◆ **SHORT EXERCISE**:
Retype the records below exactly as they appear, but leave out any pictures.

Collection entries:
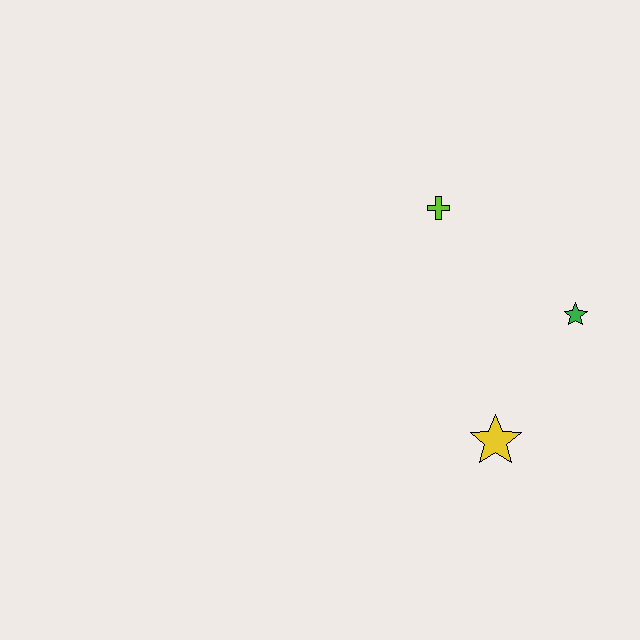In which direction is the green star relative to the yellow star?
The green star is above the yellow star.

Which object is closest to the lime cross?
The green star is closest to the lime cross.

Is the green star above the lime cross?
No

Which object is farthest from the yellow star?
The lime cross is farthest from the yellow star.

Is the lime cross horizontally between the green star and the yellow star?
No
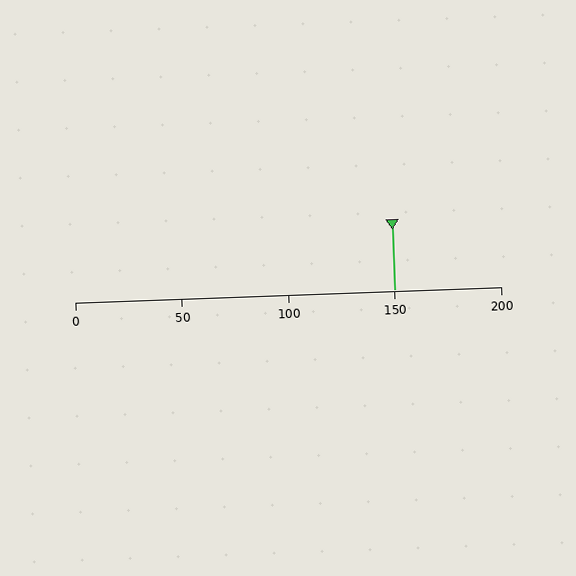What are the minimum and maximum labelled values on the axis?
The axis runs from 0 to 200.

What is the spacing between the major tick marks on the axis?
The major ticks are spaced 50 apart.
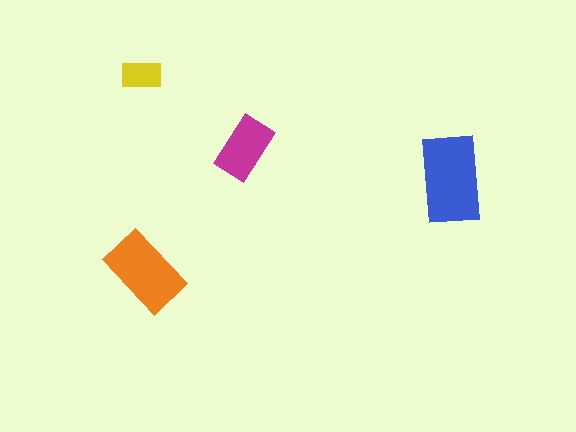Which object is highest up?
The yellow rectangle is topmost.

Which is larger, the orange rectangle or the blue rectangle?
The blue one.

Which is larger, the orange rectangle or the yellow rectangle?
The orange one.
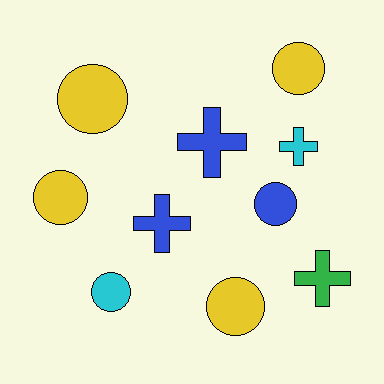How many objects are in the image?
There are 10 objects.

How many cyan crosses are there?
There is 1 cyan cross.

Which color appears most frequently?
Yellow, with 4 objects.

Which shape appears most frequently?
Circle, with 6 objects.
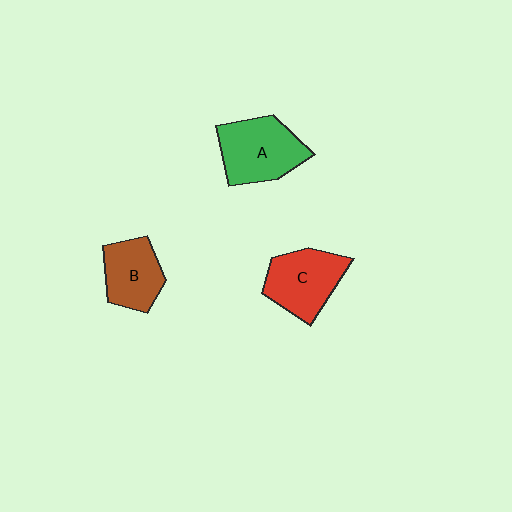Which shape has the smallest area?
Shape B (brown).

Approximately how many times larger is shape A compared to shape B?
Approximately 1.3 times.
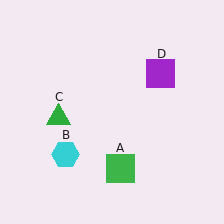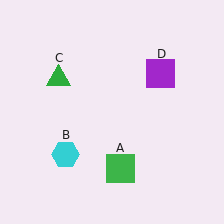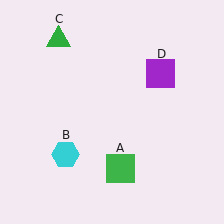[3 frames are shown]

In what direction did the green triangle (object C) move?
The green triangle (object C) moved up.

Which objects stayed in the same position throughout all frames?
Green square (object A) and cyan hexagon (object B) and purple square (object D) remained stationary.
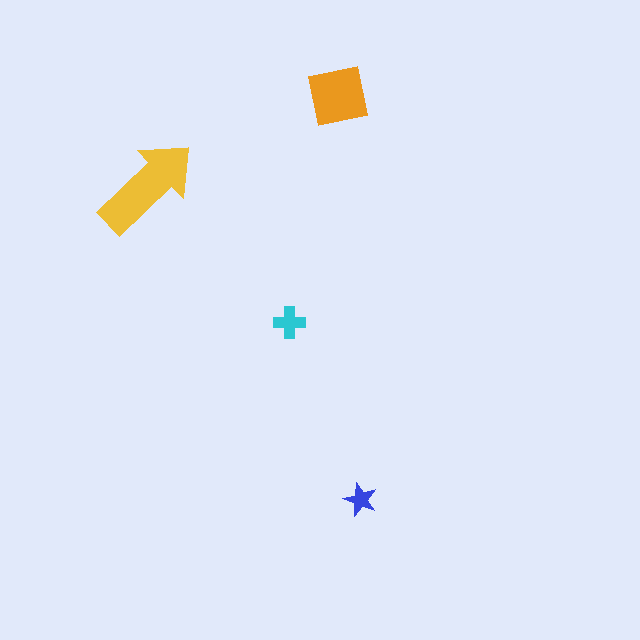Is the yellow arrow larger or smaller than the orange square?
Larger.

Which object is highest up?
The orange square is topmost.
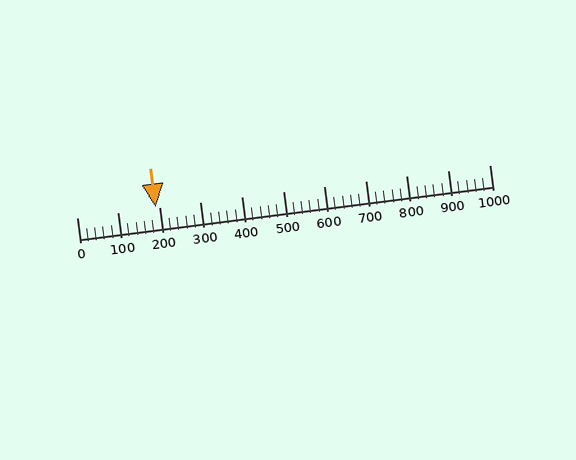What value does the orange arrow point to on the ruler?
The orange arrow points to approximately 190.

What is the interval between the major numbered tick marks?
The major tick marks are spaced 100 units apart.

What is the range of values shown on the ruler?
The ruler shows values from 0 to 1000.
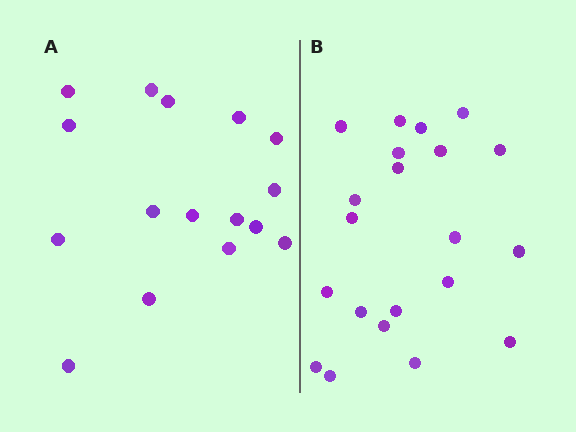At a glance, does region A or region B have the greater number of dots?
Region B (the right region) has more dots.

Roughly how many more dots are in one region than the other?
Region B has about 5 more dots than region A.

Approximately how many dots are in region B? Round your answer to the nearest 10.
About 20 dots. (The exact count is 21, which rounds to 20.)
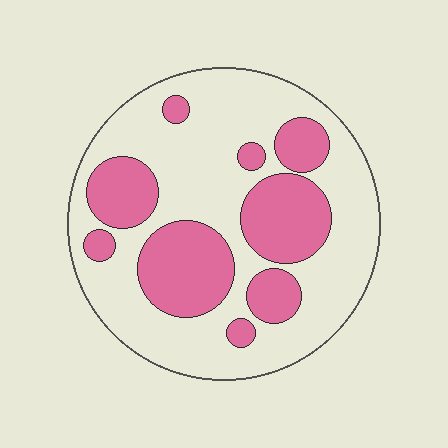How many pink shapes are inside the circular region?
9.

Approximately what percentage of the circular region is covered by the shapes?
Approximately 35%.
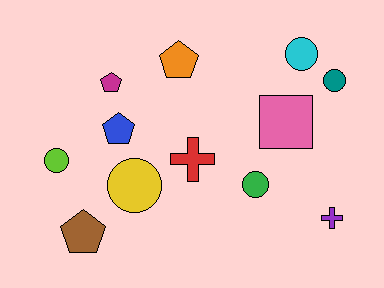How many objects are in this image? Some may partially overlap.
There are 12 objects.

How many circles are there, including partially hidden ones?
There are 5 circles.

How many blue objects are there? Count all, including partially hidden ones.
There is 1 blue object.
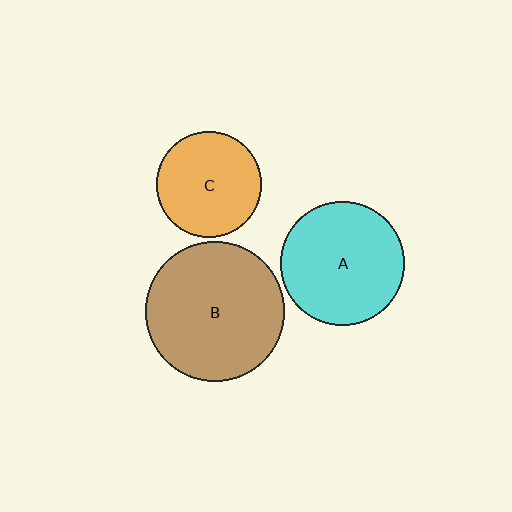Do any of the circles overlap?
No, none of the circles overlap.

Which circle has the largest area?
Circle B (brown).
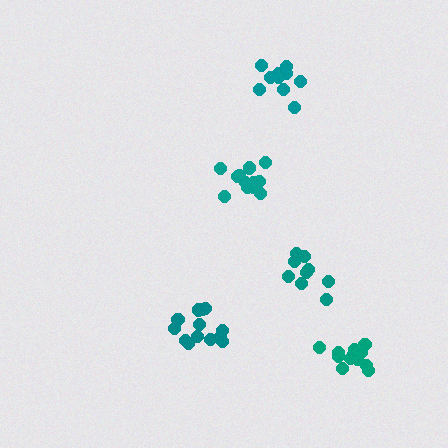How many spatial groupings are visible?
There are 5 spatial groupings.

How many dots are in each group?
Group 1: 10 dots, Group 2: 14 dots, Group 3: 10 dots, Group 4: 14 dots, Group 5: 13 dots (61 total).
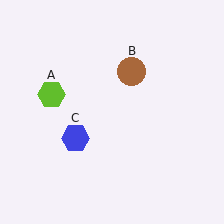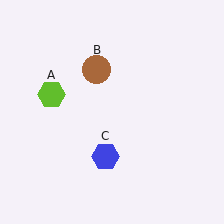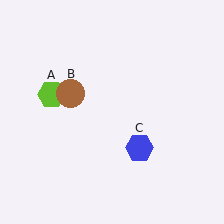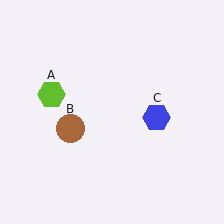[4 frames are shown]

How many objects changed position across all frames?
2 objects changed position: brown circle (object B), blue hexagon (object C).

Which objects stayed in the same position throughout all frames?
Lime hexagon (object A) remained stationary.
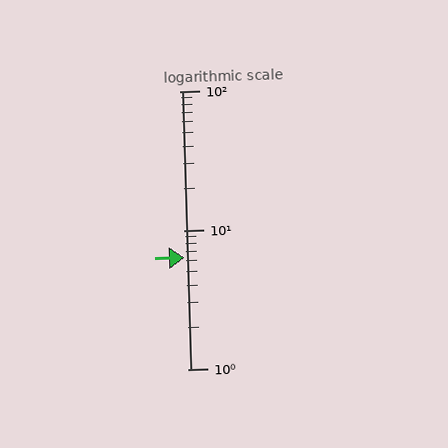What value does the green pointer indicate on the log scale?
The pointer indicates approximately 6.3.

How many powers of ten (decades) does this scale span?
The scale spans 2 decades, from 1 to 100.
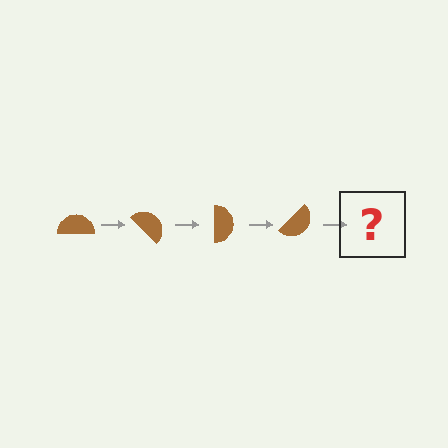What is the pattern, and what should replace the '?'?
The pattern is that the semicircle rotates 45 degrees clockwise each step. The '?' should be a brown semicircle rotated 180 degrees clockwise.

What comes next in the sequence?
The next element should be a brown semicircle rotated 180 degrees clockwise.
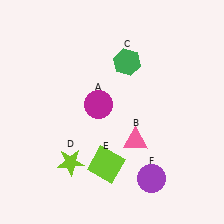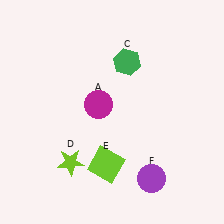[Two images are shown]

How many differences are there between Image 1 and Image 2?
There is 1 difference between the two images.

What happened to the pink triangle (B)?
The pink triangle (B) was removed in Image 2. It was in the bottom-right area of Image 1.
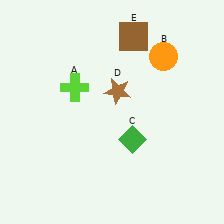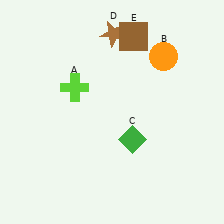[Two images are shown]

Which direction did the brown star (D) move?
The brown star (D) moved up.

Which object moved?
The brown star (D) moved up.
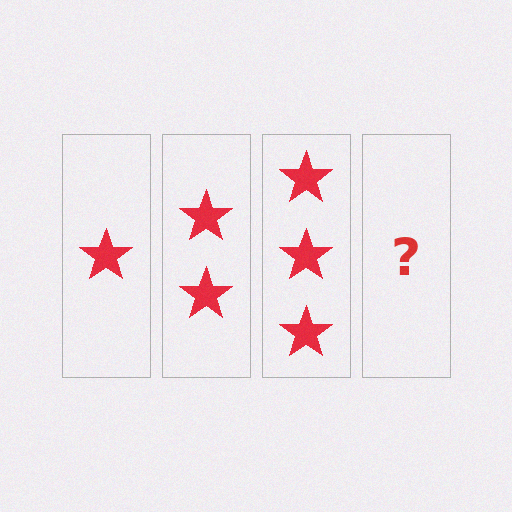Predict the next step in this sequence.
The next step is 4 stars.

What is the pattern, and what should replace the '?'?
The pattern is that each step adds one more star. The '?' should be 4 stars.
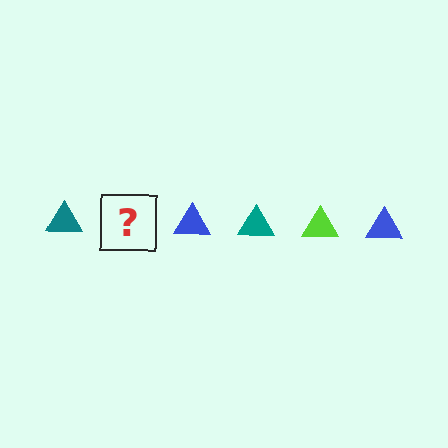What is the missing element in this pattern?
The missing element is a lime triangle.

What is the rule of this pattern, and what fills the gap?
The rule is that the pattern cycles through teal, lime, blue triangles. The gap should be filled with a lime triangle.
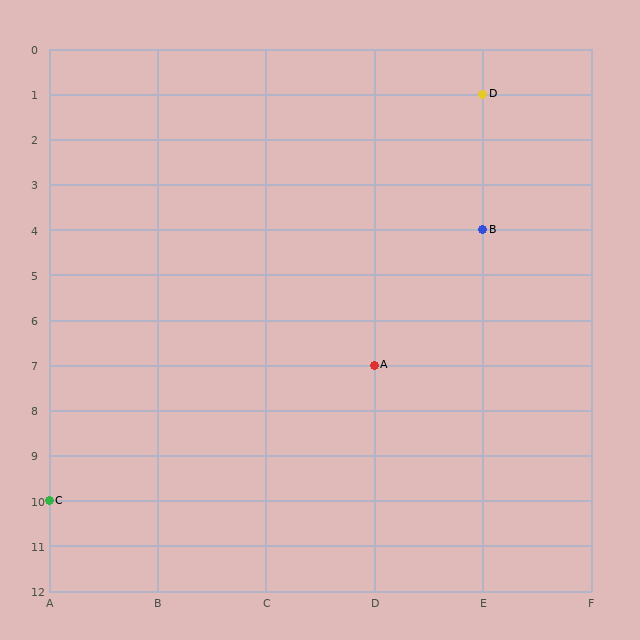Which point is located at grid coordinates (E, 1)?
Point D is at (E, 1).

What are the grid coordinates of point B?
Point B is at grid coordinates (E, 4).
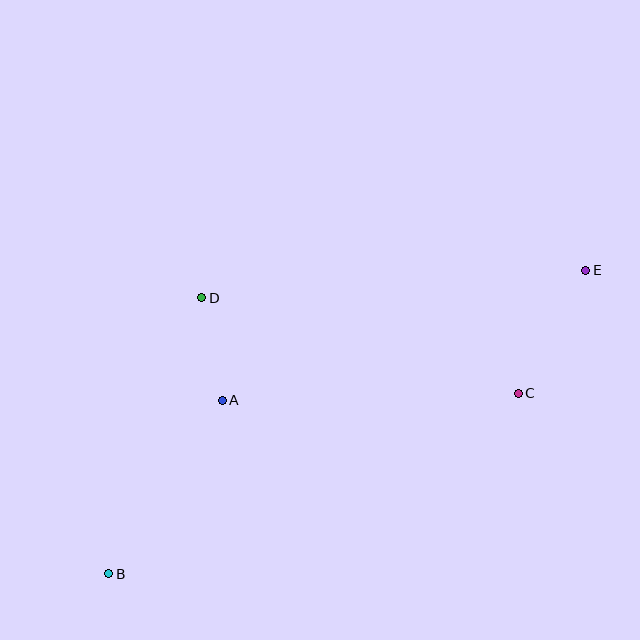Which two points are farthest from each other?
Points B and E are farthest from each other.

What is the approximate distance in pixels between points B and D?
The distance between B and D is approximately 291 pixels.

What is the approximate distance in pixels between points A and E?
The distance between A and E is approximately 386 pixels.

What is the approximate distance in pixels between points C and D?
The distance between C and D is approximately 330 pixels.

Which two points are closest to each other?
Points A and D are closest to each other.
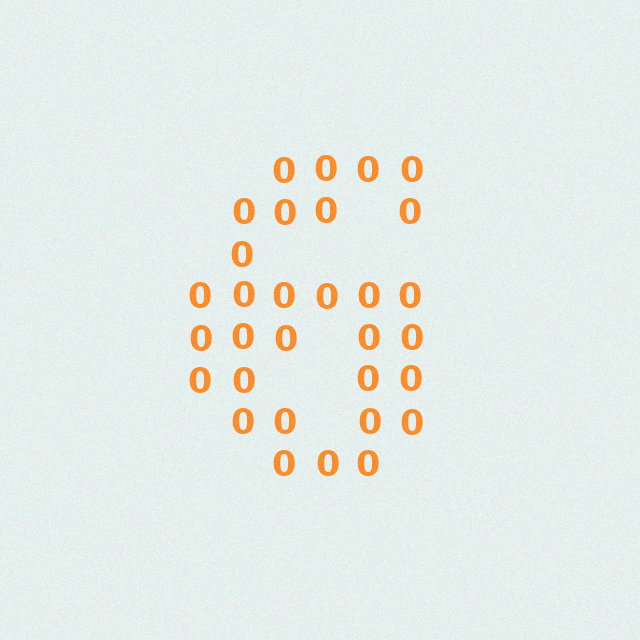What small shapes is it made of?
It is made of small digit 0's.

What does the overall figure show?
The overall figure shows the digit 6.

◆ **RESPONSE**:
In which direction is the green star relative to the yellow star?
The green star is above the yellow star.

Which object is closest to the lime cross?
The green star is closest to the lime cross.

Is the green star above the lime cross?
No

Which object is farthest from the yellow star?
The lime cross is farthest from the yellow star.

Is the lime cross horizontally between the green star and the yellow star?
No
What are the minimum and maximum labelled values on the axis?
The axis runs from 0 to 200.

What is the spacing between the major tick marks on the axis?
The major ticks are spaced 50 apart.
Which object is highest up?
The yellow rectangle is topmost.

Which is larger, the orange rectangle or the blue rectangle?
The blue one.

Which is larger, the orange rectangle or the yellow rectangle?
The orange one.
How many objects are in the image?
There are 10 objects.

How many cyan crosses are there?
There is 1 cyan cross.

Which color appears most frequently?
Yellow, with 4 objects.

Which shape appears most frequently?
Circle, with 6 objects.
Which shape has the smallest area?
Shape B (brown).

Approximately how many times larger is shape A compared to shape B?
Approximately 1.3 times.
[3 frames are shown]

In what direction did the green triangle (object C) move?
The green triangle (object C) moved up.

Which objects stayed in the same position throughout all frames?
Green square (object A) and cyan hexagon (object B) and purple square (object D) remained stationary.
Is the yellow arrow larger or smaller than the orange square?
Larger.

Which object is highest up?
The orange square is topmost.
What value does the orange arrow point to on the ruler?
The orange arrow points to approximately 190.

What is the interval between the major numbered tick marks?
The major tick marks are spaced 100 units apart.

What is the range of values shown on the ruler?
The ruler shows values from 0 to 1000.
At a glance, does region A or region B have the greater number of dots?
Region B (the right region) has more dots.

Roughly how many more dots are in one region than the other?
Region B has about 5 more dots than region A.

Approximately how many dots are in region B? Round your answer to the nearest 10.
About 20 dots. (The exact count is 21, which rounds to 20.)
How many pink shapes are inside the circular region?
9.

Approximately what percentage of the circular region is covered by the shapes?
Approximately 35%.
How many objects are in this image? Some may partially overlap.
There are 12 objects.

How many circles are there, including partially hidden ones?
There are 5 circles.

How many blue objects are there? Count all, including partially hidden ones.
There is 1 blue object.
Do any of the circles overlap?
No, none of the circles overlap.

Which circle has the largest area?
Circle B (brown).
How many spatial groupings are visible?
There are 5 spatial groupings.

How many dots are in each group?
Group 1: 10 dots, Group 2: 14 dots, Group 3: 10 dots, Group 4: 14 dots, Group 5: 13 dots (61 total).
[4 frames are shown]

How many objects changed position across all frames?
2 objects changed position: brown circle (object B), blue hexagon (object C).

Which objects stayed in the same position throughout all frames?
Lime hexagon (object A) remained stationary.
What value does the green pointer indicate on the log scale?
The pointer indicates approximately 6.3.

How many powers of ten (decades) does this scale span?
The scale spans 2 decades, from 1 to 100.
What is the pattern, and what should replace the '?'?
The pattern is that the semicircle rotates 45 degrees clockwise each step. The '?' should be a brown semicircle rotated 180 degrees clockwise.

What comes next in the sequence?
The next element should be a brown semicircle rotated 180 degrees clockwise.
[Two images are shown]

How many differences are there between Image 1 and Image 2?
There is 1 difference between the two images.

What happened to the pink triangle (B)?
The pink triangle (B) was removed in Image 2. It was in the bottom-right area of Image 1.
[Two images are shown]

Which direction did the brown star (D) move?
The brown star (D) moved up.

Which object moved?
The brown star (D) moved up.
Predict the next step in this sequence.
The next step is 4 stars.

What is the pattern, and what should replace the '?'?
The pattern is that each step adds one more star. The '?' should be 4 stars.
What is the missing element in this pattern?
The missing element is a lime triangle.

What is the rule of this pattern, and what fills the gap?
The rule is that the pattern cycles through teal, lime, blue triangles. The gap should be filled with a lime triangle.
Which point is located at grid coordinates (E, 1)?
Point D is at (E, 1).

What are the grid coordinates of point B?
Point B is at grid coordinates (E, 4).
Which two points are farthest from each other?
Points B and E are farthest from each other.

What is the approximate distance in pixels between points B and D?
The distance between B and D is approximately 291 pixels.

What is the approximate distance in pixels between points A and E?
The distance between A and E is approximately 386 pixels.

What is the approximate distance in pixels between points C and D?
The distance between C and D is approximately 330 pixels.

Which two points are closest to each other?
Points A and D are closest to each other.
What small shapes is it made of?
It is made of small digit 0's.

What does the overall figure show?
The overall figure shows the digit 6.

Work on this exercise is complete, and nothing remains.